Written problem: Take the lines from the one with "How does the" through the end of the material below and repeat them exactly, dropping every picture.

Data listing:
- - -
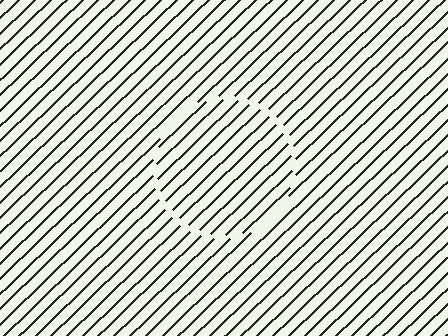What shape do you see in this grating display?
An illusory circle. The interior of the shape contains the same grating, shifted by half a period — the contour is defined by the phase discontinuity where line-ends from the inner and outer gratings abut.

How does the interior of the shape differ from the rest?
The interior of the shape contains the same grating, shifted by half a period — the contour is defined by the phase discontinuity where line-ends from the inner and outer gratings abut.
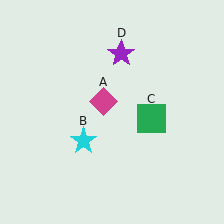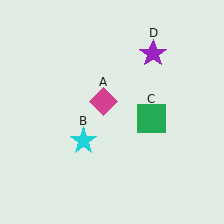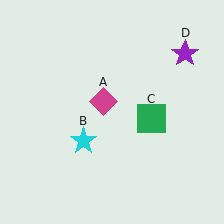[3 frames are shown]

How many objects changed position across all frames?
- - -
Result of this exercise:
How does the interior of the shape differ from the rest?
The interior of the shape contains the same grating, shifted by half a period — the contour is defined by the phase discontinuity where line-ends from the inner and outer gratings abut.
[3 frames are shown]

How many objects changed position across all frames?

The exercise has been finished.